>> begin

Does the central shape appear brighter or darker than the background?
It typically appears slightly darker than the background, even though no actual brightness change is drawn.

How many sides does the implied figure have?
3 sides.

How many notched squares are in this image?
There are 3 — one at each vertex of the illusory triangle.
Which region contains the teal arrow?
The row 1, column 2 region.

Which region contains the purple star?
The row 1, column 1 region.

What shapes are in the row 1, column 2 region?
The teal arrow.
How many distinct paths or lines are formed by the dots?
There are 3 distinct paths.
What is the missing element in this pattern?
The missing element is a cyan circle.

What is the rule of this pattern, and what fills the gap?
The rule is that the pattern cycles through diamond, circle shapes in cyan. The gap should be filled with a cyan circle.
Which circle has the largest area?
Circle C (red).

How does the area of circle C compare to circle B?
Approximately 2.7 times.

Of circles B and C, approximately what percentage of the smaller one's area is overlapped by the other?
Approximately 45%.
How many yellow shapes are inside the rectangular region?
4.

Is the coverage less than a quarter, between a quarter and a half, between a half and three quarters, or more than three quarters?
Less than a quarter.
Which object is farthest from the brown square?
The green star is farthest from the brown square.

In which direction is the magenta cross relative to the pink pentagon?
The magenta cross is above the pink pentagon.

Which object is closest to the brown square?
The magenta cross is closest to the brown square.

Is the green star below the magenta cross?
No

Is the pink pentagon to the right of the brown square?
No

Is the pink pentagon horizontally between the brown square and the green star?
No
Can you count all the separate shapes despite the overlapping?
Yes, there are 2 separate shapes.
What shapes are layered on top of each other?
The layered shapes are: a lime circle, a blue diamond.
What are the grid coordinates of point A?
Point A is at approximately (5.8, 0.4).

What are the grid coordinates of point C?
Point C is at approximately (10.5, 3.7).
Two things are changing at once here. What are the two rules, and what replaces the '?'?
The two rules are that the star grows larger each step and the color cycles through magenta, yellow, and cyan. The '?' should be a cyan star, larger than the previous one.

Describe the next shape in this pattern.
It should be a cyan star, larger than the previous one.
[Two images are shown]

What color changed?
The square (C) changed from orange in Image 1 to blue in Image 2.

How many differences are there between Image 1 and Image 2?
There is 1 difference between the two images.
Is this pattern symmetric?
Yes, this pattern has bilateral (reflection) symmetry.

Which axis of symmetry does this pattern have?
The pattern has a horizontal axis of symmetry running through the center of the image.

>> end

▸ What is needed: Without leaving anything out, give the entries again exactly.

▸ Exercise output:
Does the central shape appear brighter or darker than the background?
It typically appears slightly darker than the background, even though no actual brightness change is drawn.

How many sides does the implied figure have?
3 sides.

How many notched squares are in this image?
There are 3 — one at each vertex of the illusory triangle.
Which region contains the teal arrow?
The row 1, column 2 region.

Which region contains the purple star?
The row 1, column 1 region.

What shapes are in the row 1, column 2 region?
The teal arrow.
How many distinct paths or lines are formed by the dots?
There are 3 distinct paths.
What is the missing element in this pattern?
The missing element is a cyan circle.

What is the rule of this pattern, and what fills the gap?
The rule is that the pattern cycles through diamond, circle shapes in cyan. The gap should be filled with a cyan circle.
Which circle has the largest area?
Circle C (red).

How does the area of circle C compare to circle B?
Approximately 2.7 times.

Of circles B and C, approximately what percentage of the smaller one's area is overlapped by the other?
Approximately 45%.
How many yellow shapes are inside the rectangular region?
4.

Is the coverage less than a quarter, between a quarter and a half, between a half and three quarters, or more than three quarters?
Less than a quarter.
Which object is farthest from the brown square?
The green star is farthest from the brown square.

In which direction is the magenta cross relative to the pink pentagon?
The magenta cross is above the pink pentagon.

Which object is closest to the brown square?
The magenta cross is closest to the brown square.

Is the green star below the magenta cross?
No

Is the pink pentagon to the right of the brown square?
No

Is the pink pentagon horizontally between the brown square and the green star?
No
Can you count all the separate shapes despite the overlapping?
Yes, there are 2 separate shapes.
What shapes are layered on top of each other?
The layered shapes are: a lime circle, a blue diamond.
What are the grid coordinates of point A?
Point A is at approximately (5.8, 0.4).

What are the grid coordinates of point C?
Point C is at approximately (10.5, 3.7).
Two things are changing at once here. What are the two rules, and what replaces the '?'?
The two rules are that the star grows larger each step and the color cycles through magenta, yellow, and cyan. The '?' should be a cyan star, larger than the previous one.

Describe the next shape in this pattern.
It should be a cyan star, larger than the previous one.
[Two images are shown]

What color changed?
The square (C) changed from orange in Image 1 to blue in Image 2.

How many differences are there between Image 1 and Image 2?
There is 1 difference between the two images.
Is this pattern symmetric?
Yes, this pattern has bilateral (reflection) symmetry.

Which axis of symmetry does this pattern have?
The pattern has a horizontal axis of symmetry running through the center of the image.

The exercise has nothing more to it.